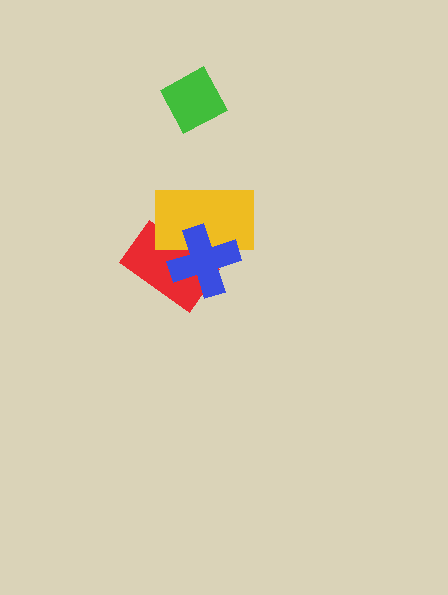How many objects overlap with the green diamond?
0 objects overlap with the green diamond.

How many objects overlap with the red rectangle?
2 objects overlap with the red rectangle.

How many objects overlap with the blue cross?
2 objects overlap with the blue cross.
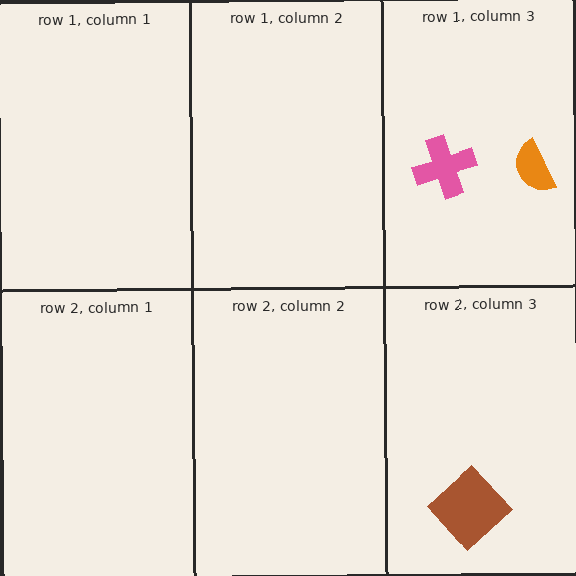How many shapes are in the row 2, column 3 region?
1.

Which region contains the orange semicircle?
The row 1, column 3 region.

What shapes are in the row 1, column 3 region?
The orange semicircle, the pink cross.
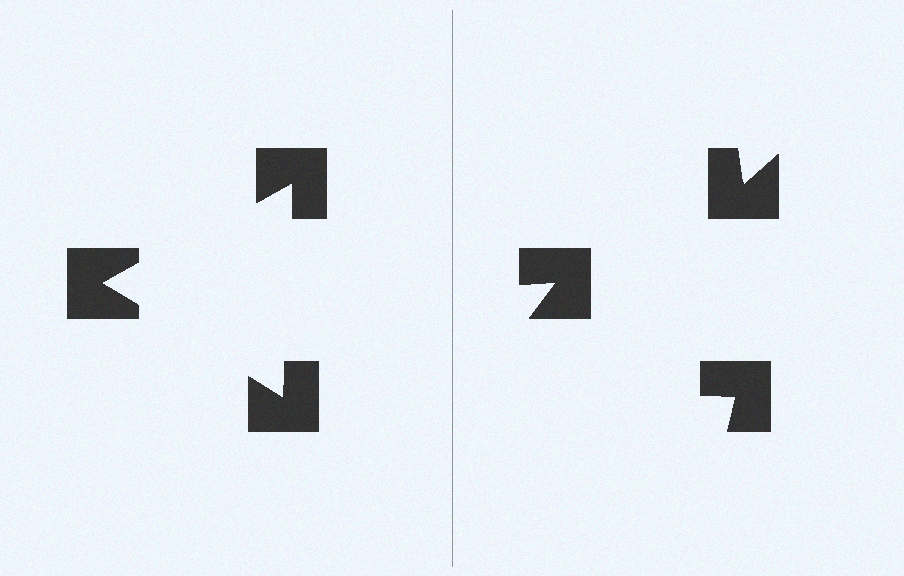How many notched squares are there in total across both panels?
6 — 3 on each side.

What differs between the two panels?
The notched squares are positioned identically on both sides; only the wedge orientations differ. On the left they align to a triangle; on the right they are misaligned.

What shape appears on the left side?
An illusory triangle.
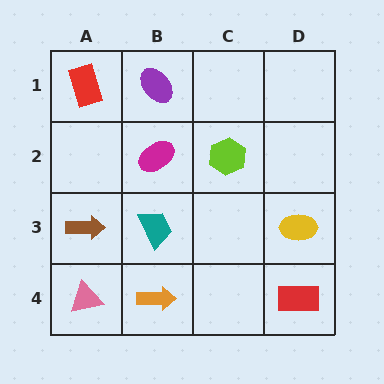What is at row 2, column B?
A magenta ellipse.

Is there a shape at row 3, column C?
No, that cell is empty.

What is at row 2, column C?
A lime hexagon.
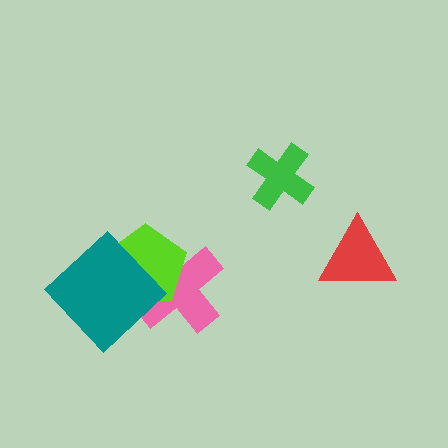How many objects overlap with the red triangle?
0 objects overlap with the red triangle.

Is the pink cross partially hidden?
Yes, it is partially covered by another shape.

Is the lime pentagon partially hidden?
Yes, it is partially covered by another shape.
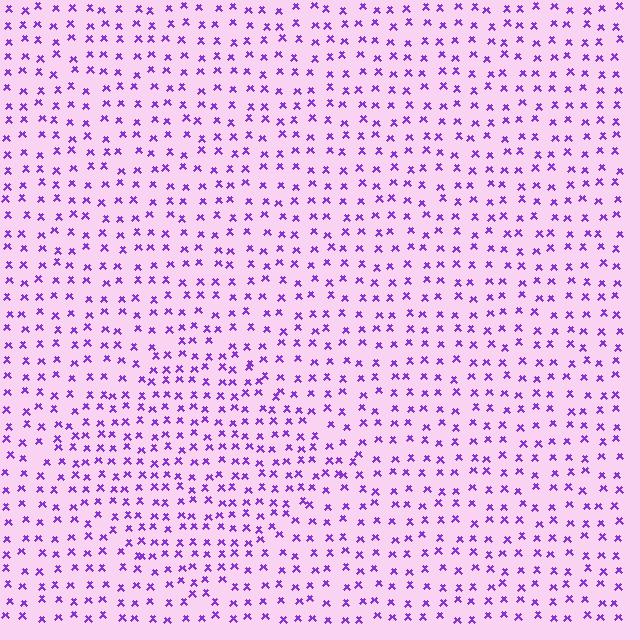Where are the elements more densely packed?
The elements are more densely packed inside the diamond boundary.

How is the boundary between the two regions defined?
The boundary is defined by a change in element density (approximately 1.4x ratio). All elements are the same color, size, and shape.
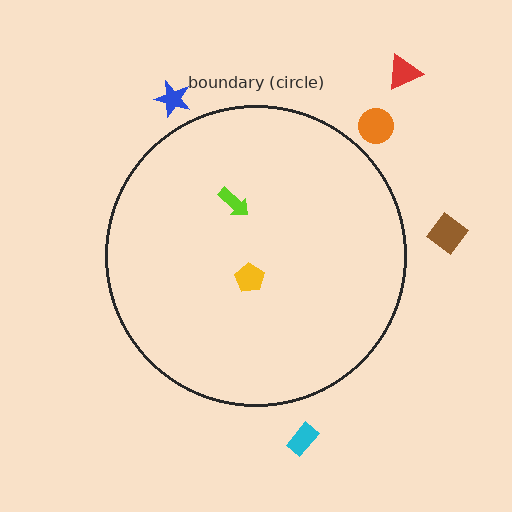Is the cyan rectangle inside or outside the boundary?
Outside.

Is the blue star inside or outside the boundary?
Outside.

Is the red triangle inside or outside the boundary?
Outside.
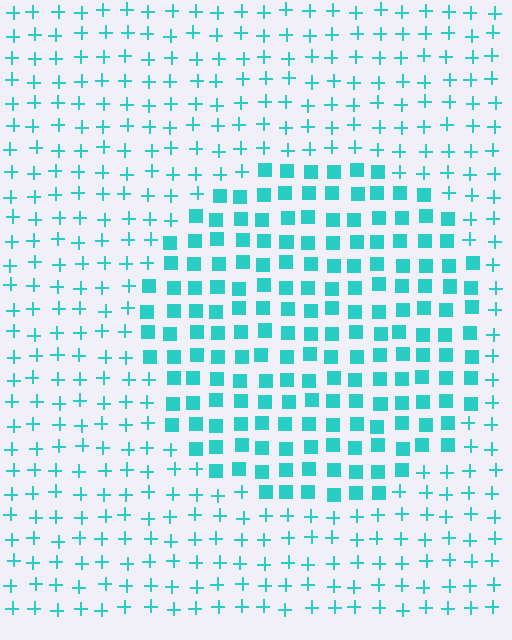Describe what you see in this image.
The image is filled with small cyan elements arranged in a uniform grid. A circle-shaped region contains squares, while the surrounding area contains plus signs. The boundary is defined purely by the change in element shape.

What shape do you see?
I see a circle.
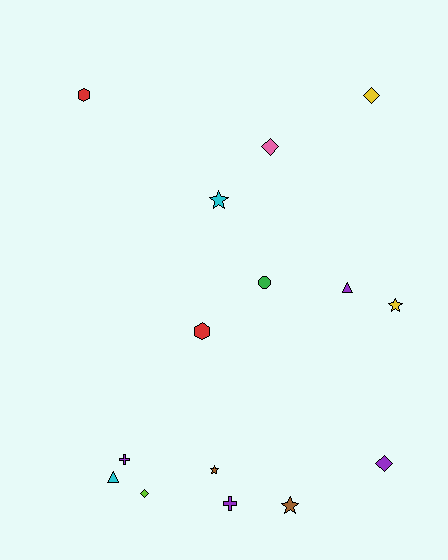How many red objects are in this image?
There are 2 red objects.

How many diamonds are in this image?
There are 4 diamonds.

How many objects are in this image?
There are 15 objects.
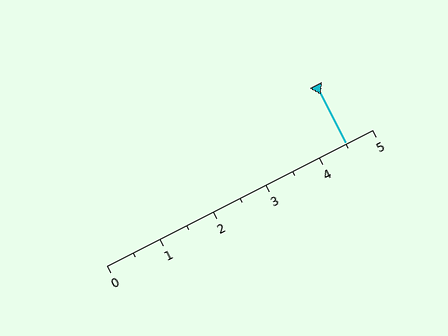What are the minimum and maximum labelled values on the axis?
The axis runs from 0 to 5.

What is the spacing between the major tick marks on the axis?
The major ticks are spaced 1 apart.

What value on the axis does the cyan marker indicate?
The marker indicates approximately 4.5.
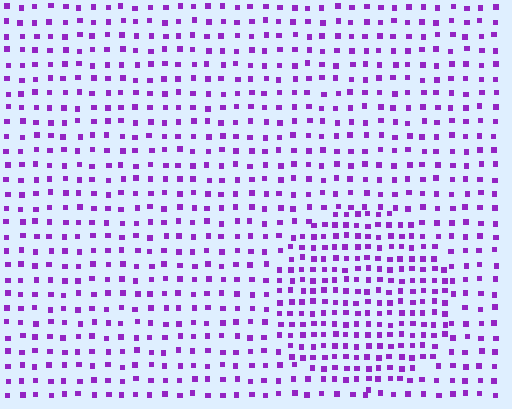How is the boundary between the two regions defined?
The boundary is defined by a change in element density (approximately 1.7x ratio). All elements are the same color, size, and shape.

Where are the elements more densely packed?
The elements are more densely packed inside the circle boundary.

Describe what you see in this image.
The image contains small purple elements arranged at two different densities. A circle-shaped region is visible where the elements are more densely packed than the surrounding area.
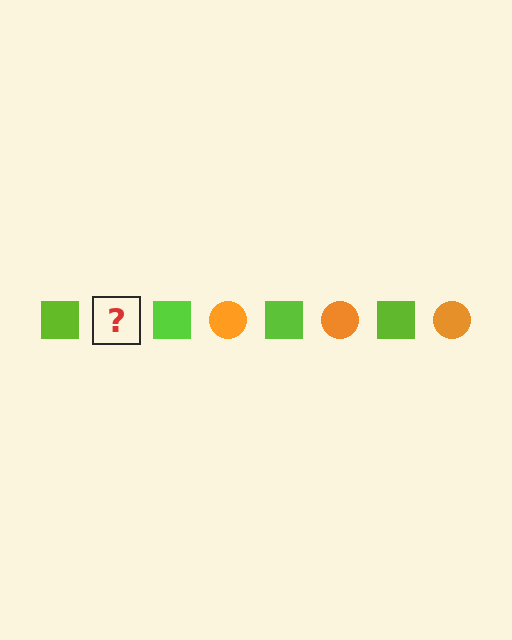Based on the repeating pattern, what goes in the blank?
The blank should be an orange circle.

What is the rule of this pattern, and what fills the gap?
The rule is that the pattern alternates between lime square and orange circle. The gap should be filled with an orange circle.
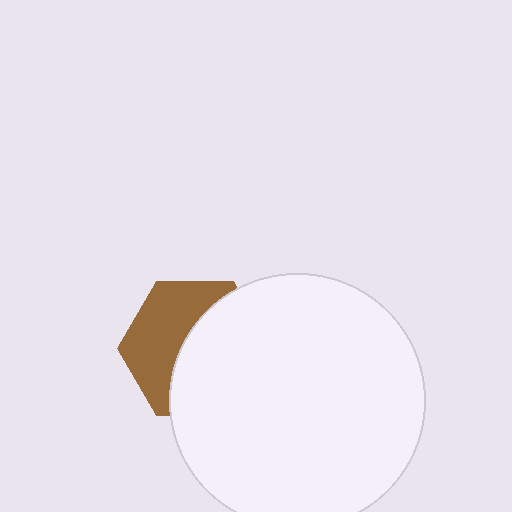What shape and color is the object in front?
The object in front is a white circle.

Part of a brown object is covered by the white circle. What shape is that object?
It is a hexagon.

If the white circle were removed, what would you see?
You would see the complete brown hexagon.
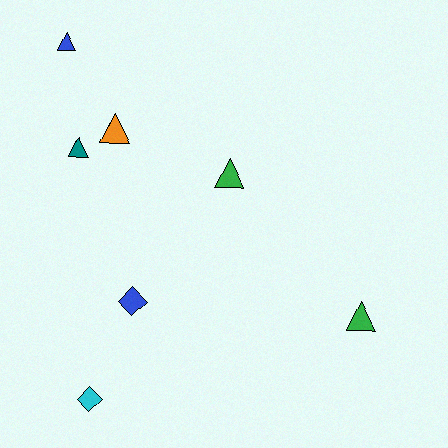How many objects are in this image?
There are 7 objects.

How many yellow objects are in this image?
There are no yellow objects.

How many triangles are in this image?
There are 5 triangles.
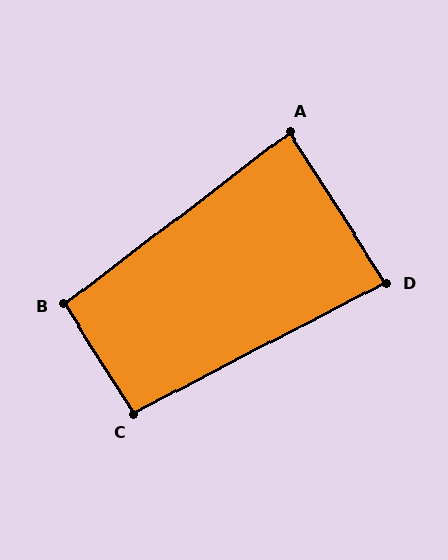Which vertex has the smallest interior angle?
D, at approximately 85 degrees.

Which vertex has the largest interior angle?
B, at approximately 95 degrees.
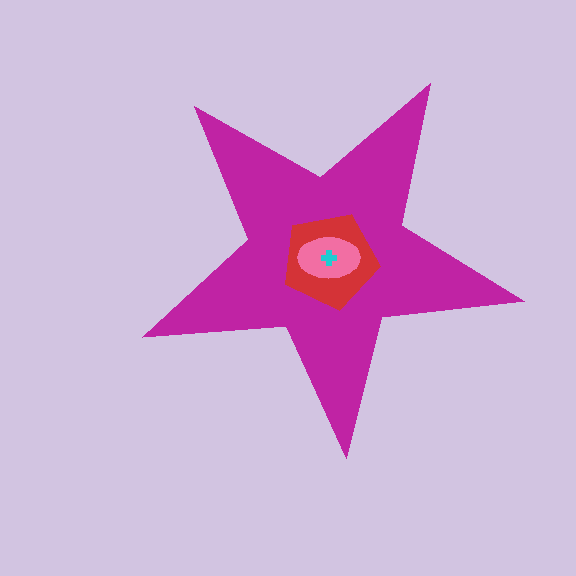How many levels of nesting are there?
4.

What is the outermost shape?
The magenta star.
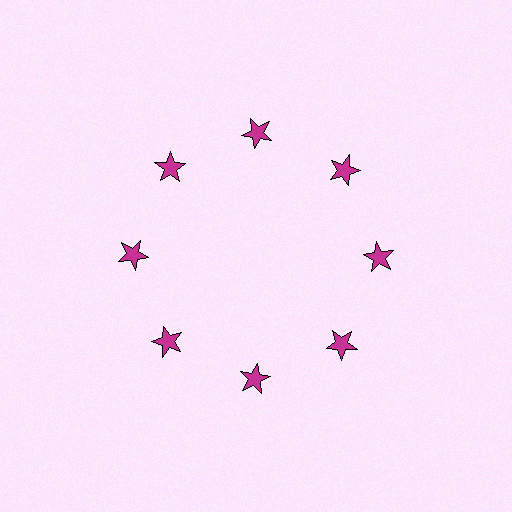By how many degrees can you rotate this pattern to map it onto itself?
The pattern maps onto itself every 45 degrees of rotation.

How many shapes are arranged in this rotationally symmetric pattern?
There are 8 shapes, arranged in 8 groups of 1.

======

EXERCISE TASK: Set down all the entries exactly as they appear, but skip any pictures.

COMPLETE RESPONSE:
How many objects overlap with the green diamond?
0 objects overlap with the green diamond.

How many objects overlap with the red rectangle?
2 objects overlap with the red rectangle.

How many objects overlap with the blue cross?
2 objects overlap with the blue cross.
How many shapes are in the row 2, column 3 region?
1.

Which region contains the orange semicircle?
The row 1, column 3 region.

What shapes are in the row 1, column 3 region?
The orange semicircle, the pink cross.
How many notched squares are there in total across both panels?
6 — 3 on each side.

What differs between the two panels?
The notched squares are positioned identically on both sides; only the wedge orientations differ. On the left they align to a triangle; on the right they are misaligned.

What shape appears on the left side?
An illusory triangle.
What is at row 2, column B?
A magenta ellipse.

Is there a shape at row 3, column C?
No, that cell is empty.

What is at row 2, column C?
A lime hexagon.
How many objects overlap with the red triangle?
0 objects overlap with the red triangle.

Is the pink cross partially hidden?
Yes, it is partially covered by another shape.

Is the lime pentagon partially hidden?
Yes, it is partially covered by another shape.
Where are the elements more densely packed?
The elements are more densely packed inside the diamond boundary.

How is the boundary between the two regions defined?
The boundary is defined by a change in element density (approximately 1.4x ratio). All elements are the same color, size, and shape.
Is the cyan rectangle inside or outside the boundary?
Outside.

Is the blue star inside or outside the boundary?
Outside.

Is the red triangle inside or outside the boundary?
Outside.
Describe what you see in this image.
The image is filled with small cyan elements arranged in a uniform grid. A circle-shaped region contains squares, while the surrounding area contains plus signs. The boundary is defined purely by the change in element shape.

What shape do you see?
I see a circle.
How many red objects are in this image?
There are 2 red objects.

How many diamonds are in this image?
There are 4 diamonds.

How many objects are in this image?
There are 15 objects.
What are the minimum and maximum labelled values on the axis?
The axis runs from 0 to 5.

What is the spacing between the major tick marks on the axis?
The major ticks are spaced 1 apart.

What value on the axis does the cyan marker indicate?
The marker indicates approximately 4.5.
How is the boundary between the two regions defined?
The boundary is defined by a change in element density (approximately 1.7x ratio). All elements are the same color, size, and shape.

Where are the elements more densely packed?
The elements are more densely packed inside the circle boundary.

Describe what you see in this image.
The image contains small purple elements arranged at two different densities. A circle-shaped region is visible where the elements are more densely packed than the surrounding area.
Based on the repeating pattern, what goes in the blank?
The blank should be an orange circle.

What is the rule of this pattern, and what fills the gap?
The rule is that the pattern alternates between lime square and orange circle. The gap should be filled with an orange circle.
What shape and color is the object in front?
The object in front is a white circle.

Part of a brown object is covered by the white circle. What shape is that object?
It is a hexagon.

If the white circle were removed, what would you see?
You would see the complete brown hexagon.
How many objects are in this image?
There are 7 objects.

How many yellow objects are in this image?
There are no yellow objects.

How many triangles are in this image?
There are 5 triangles.
Which vertex has the smallest interior angle?
D, at approximately 85 degrees.

Which vertex has the largest interior angle?
B, at approximately 95 degrees.
How many levels of nesting are there?
4.

What is the outermost shape?
The magenta star.
By how many degrees can you rotate this pattern to map it onto itself?
The pattern maps onto itself every 45 degrees of rotation.

How many shapes are arranged in this rotationally symmetric pattern?
There are 8 shapes, arranged in 8 groups of 1.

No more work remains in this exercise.